• _What is expected_: Return the records that follow unaltered. Omit every picture.
»»
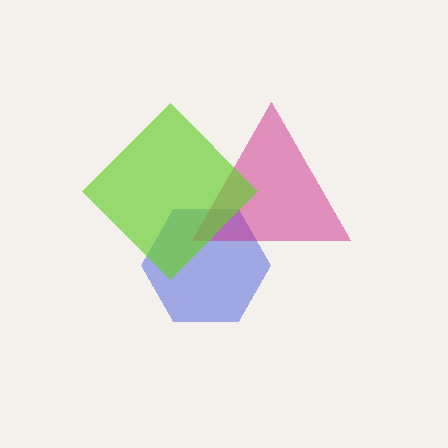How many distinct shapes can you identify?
There are 3 distinct shapes: a blue hexagon, a magenta triangle, a lime diamond.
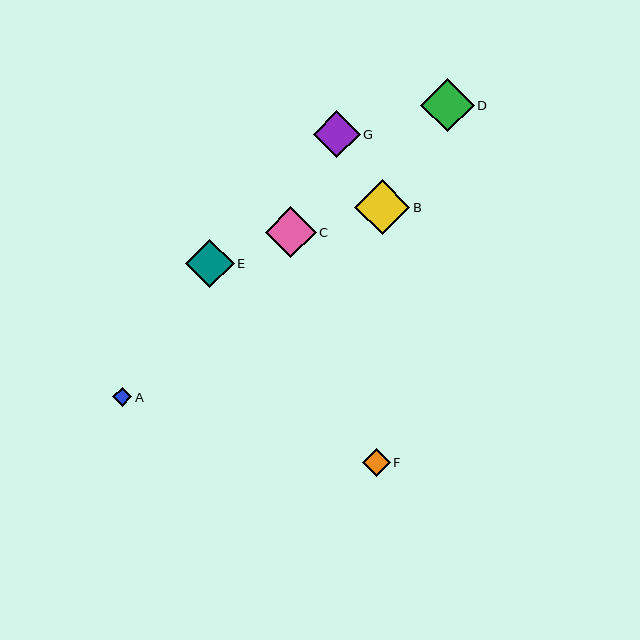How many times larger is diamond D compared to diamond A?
Diamond D is approximately 2.8 times the size of diamond A.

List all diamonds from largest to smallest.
From largest to smallest: B, D, C, E, G, F, A.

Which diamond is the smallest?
Diamond A is the smallest with a size of approximately 19 pixels.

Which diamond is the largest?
Diamond B is the largest with a size of approximately 55 pixels.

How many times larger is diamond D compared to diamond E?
Diamond D is approximately 1.1 times the size of diamond E.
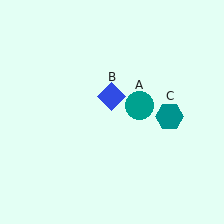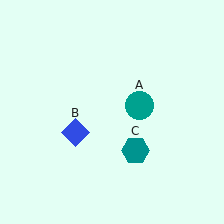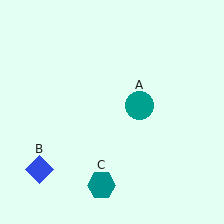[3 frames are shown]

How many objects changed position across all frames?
2 objects changed position: blue diamond (object B), teal hexagon (object C).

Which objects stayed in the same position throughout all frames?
Teal circle (object A) remained stationary.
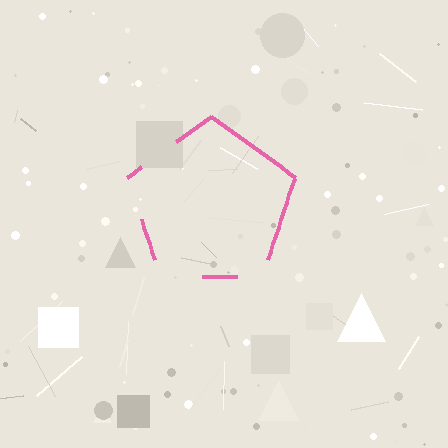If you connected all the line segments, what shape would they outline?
They would outline a pentagon.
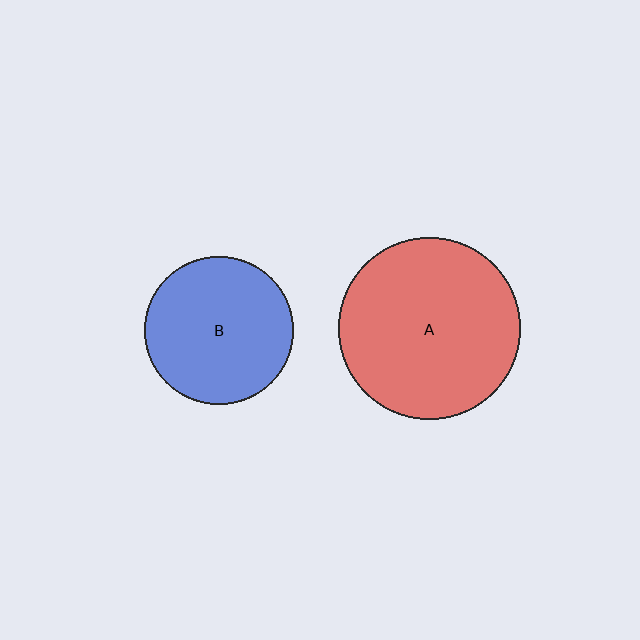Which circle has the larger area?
Circle A (red).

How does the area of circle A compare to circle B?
Approximately 1.5 times.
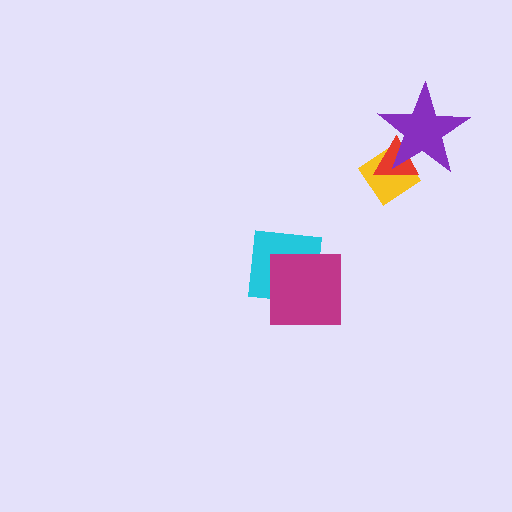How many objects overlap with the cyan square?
1 object overlaps with the cyan square.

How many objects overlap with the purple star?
2 objects overlap with the purple star.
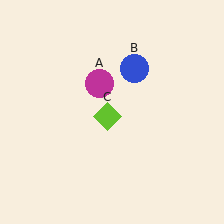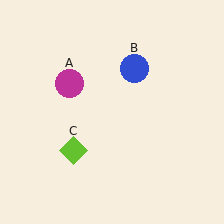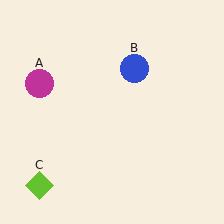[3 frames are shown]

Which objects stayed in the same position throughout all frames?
Blue circle (object B) remained stationary.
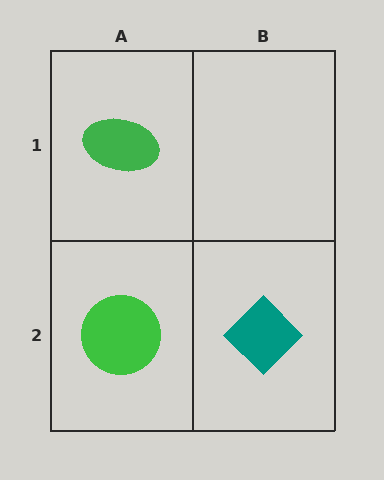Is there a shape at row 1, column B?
No, that cell is empty.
««
• _Exercise answer_:
How many distinct shapes can you identify?
There are 3 distinct shapes: a blue hexagon, a magenta triangle, a lime diamond.
How many times larger is diamond D compared to diamond A?
Diamond D is approximately 2.8 times the size of diamond A.

List all diamonds from largest to smallest.
From largest to smallest: B, D, C, E, G, F, A.

Which diamond is the smallest?
Diamond A is the smallest with a size of approximately 19 pixels.

Which diamond is the largest?
Diamond B is the largest with a size of approximately 55 pixels.

How many times larger is diamond D compared to diamond E?
Diamond D is approximately 1.1 times the size of diamond E.
[3 frames are shown]

How many objects changed position across all frames?
2 objects changed position: blue diamond (object B), teal hexagon (object C).

Which objects stayed in the same position throughout all frames?
Teal circle (object A) remained stationary.
If you connected all the line segments, what shape would they outline?
They would outline a pentagon.
Which circle has the larger area?
Circle A (red).

How does the area of circle A compare to circle B?
Approximately 1.5 times.
How many objects overlap with the cyan square?
1 object overlaps with the cyan square.

How many objects overlap with the purple star?
2 objects overlap with the purple star.
[3 frames are shown]

Which objects stayed in the same position throughout all frames?
Blue circle (object B) remained stationary.
Is there a shape at row 1, column B?
No, that cell is empty.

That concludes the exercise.